** Start STORED DATA **
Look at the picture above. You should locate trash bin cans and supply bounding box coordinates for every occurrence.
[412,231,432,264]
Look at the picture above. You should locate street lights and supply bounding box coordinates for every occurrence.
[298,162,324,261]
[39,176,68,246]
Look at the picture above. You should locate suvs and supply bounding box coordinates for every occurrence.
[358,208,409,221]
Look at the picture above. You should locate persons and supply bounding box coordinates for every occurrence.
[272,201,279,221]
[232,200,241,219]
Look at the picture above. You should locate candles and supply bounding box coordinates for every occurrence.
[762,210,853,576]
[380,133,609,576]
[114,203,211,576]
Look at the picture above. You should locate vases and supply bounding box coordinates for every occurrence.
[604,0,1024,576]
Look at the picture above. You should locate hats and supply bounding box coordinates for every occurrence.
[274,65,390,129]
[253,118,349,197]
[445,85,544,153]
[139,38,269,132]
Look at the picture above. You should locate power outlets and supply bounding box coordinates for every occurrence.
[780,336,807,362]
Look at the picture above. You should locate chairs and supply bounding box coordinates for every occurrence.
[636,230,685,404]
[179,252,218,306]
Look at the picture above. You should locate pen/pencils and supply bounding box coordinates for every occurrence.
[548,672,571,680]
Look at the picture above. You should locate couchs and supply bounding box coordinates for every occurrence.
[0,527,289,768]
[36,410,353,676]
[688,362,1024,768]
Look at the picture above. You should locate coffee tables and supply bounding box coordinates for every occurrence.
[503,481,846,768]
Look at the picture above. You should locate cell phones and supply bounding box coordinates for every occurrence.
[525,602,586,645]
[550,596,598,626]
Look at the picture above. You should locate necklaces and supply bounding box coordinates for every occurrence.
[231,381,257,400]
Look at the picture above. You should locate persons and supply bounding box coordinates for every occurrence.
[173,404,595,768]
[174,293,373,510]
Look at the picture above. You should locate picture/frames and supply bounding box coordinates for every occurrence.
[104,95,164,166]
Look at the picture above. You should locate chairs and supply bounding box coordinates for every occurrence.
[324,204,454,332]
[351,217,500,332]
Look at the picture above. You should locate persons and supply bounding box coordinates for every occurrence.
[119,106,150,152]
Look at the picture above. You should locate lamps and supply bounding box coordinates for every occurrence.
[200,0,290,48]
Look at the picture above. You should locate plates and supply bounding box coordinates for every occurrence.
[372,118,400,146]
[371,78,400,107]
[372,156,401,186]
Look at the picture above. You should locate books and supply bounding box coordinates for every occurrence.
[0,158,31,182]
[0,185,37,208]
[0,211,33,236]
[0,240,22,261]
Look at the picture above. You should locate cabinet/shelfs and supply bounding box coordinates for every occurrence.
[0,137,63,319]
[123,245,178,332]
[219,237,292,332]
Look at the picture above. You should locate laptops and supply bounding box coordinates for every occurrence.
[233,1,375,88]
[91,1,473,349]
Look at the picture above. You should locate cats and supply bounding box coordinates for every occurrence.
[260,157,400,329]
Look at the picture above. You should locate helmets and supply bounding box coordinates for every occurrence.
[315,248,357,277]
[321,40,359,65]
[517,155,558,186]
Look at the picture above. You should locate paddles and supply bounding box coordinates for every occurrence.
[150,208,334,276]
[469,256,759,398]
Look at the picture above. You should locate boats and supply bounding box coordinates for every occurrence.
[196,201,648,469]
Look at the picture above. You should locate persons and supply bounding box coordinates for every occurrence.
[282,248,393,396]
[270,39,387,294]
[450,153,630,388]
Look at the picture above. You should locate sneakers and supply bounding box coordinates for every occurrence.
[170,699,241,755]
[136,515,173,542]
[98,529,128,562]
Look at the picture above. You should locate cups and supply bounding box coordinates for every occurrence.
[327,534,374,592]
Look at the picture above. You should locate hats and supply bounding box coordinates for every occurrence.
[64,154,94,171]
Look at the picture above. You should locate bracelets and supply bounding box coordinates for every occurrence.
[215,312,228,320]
** End STORED DATA **
Convert all of the entries above into a two-column CSV with the header row instruction,result. Give one row per entry, with its text under instruction and its answer under result. Put each in a single double-quoted field, and replace line breaks with spaces.

instruction,result
"Look at the picture above. You should locate trash bin cans and supply bounding box coordinates for every occurrence.","[412,231,432,264]"
"Look at the picture above. You should locate street lights and supply bounding box coordinates for every occurrence.","[298,162,324,261] [39,176,68,246]"
"Look at the picture above. You should locate suvs and supply bounding box coordinates for every occurrence.","[358,208,409,221]"
"Look at the picture above. You should locate persons and supply bounding box coordinates for every occurrence.","[272,201,279,221] [232,200,241,219]"
"Look at the picture above. You should locate candles and supply bounding box coordinates for every occurrence.","[762,210,853,576] [380,133,609,576] [114,203,211,576]"
"Look at the picture above. You should locate vases and supply bounding box coordinates for every occurrence.","[604,0,1024,576]"
"Look at the picture above. You should locate hats and supply bounding box coordinates for every occurrence.","[274,65,390,129] [253,118,349,197] [445,85,544,153] [139,38,269,132]"
"Look at the picture above. You should locate power outlets and supply bounding box coordinates for every occurrence.","[780,336,807,362]"
"Look at the picture above. You should locate chairs and supply bounding box coordinates for every occurrence.","[636,230,685,404] [179,252,218,306]"
"Look at the picture above. You should locate pen/pencils and supply bounding box coordinates for every occurrence.","[548,672,571,680]"
"Look at the picture above. You should locate couchs and supply bounding box coordinates for every occurrence.","[0,527,289,768] [36,410,353,676] [688,362,1024,768]"
"Look at the picture above. You should locate coffee tables and supply bounding box coordinates for every occurrence.","[503,481,846,768]"
"Look at the picture above. You should locate cell phones and supply bounding box coordinates for every occurrence.","[525,602,586,645] [550,596,598,626]"
"Look at the picture above. You should locate necklaces and supply bounding box coordinates for every occurrence.","[231,381,257,400]"
"Look at the picture above. You should locate persons and supply bounding box coordinates for every occurrence.","[173,404,595,768] [174,293,373,510]"
"Look at the picture above. You should locate picture/frames and supply bounding box coordinates for every occurrence.","[104,95,164,166]"
"Look at the picture above. You should locate chairs and supply bounding box coordinates for every occurrence.","[324,204,454,332] [351,217,500,332]"
"Look at the picture above. You should locate persons and supply bounding box coordinates for every occurrence.","[119,106,150,152]"
"Look at the picture above. You should locate lamps and supply bounding box coordinates for every occurrence.","[200,0,290,48]"
"Look at the picture above. You should locate plates and supply bounding box coordinates for every occurrence.","[372,118,400,146] [371,78,400,107] [372,156,401,186]"
"Look at the picture above. You should locate books and supply bounding box coordinates for every occurrence.","[0,158,31,182] [0,185,37,208] [0,211,33,236] [0,240,22,261]"
"Look at the picture above. You should locate cabinet/shelfs and supply bounding box coordinates for every occurrence.","[0,137,63,319] [123,245,178,332] [219,237,292,332]"
"Look at the picture above. You should locate laptops and supply bounding box coordinates for every occurrence.","[233,1,375,88] [91,1,473,349]"
"Look at the picture above. You should locate cats and supply bounding box coordinates for every occurrence.","[260,157,400,329]"
"Look at the picture above. You should locate helmets and supply bounding box coordinates for every occurrence.","[315,248,357,277] [321,40,359,65] [517,155,558,186]"
"Look at the picture above. You should locate paddles and supply bounding box coordinates for every occurrence.","[150,208,334,276] [469,256,759,398]"
"Look at the picture above. You should locate boats and supply bounding box coordinates for every occurrence.","[196,201,648,469]"
"Look at the picture above. You should locate persons and supply bounding box coordinates for every occurrence.","[282,248,393,396] [270,39,387,294] [450,153,630,388]"
"Look at the picture above. You should locate sneakers and supply bounding box coordinates for every occurrence.","[170,699,241,755] [136,515,173,542] [98,529,128,562]"
"Look at the picture above. You should locate cups and supply bounding box coordinates for every occurrence.","[327,534,374,592]"
"Look at the picture above. You should locate hats and supply bounding box coordinates for every occurrence.","[64,154,94,171]"
"Look at the picture above. You should locate bracelets and supply bounding box coordinates for every occurrence.","[215,312,228,320]"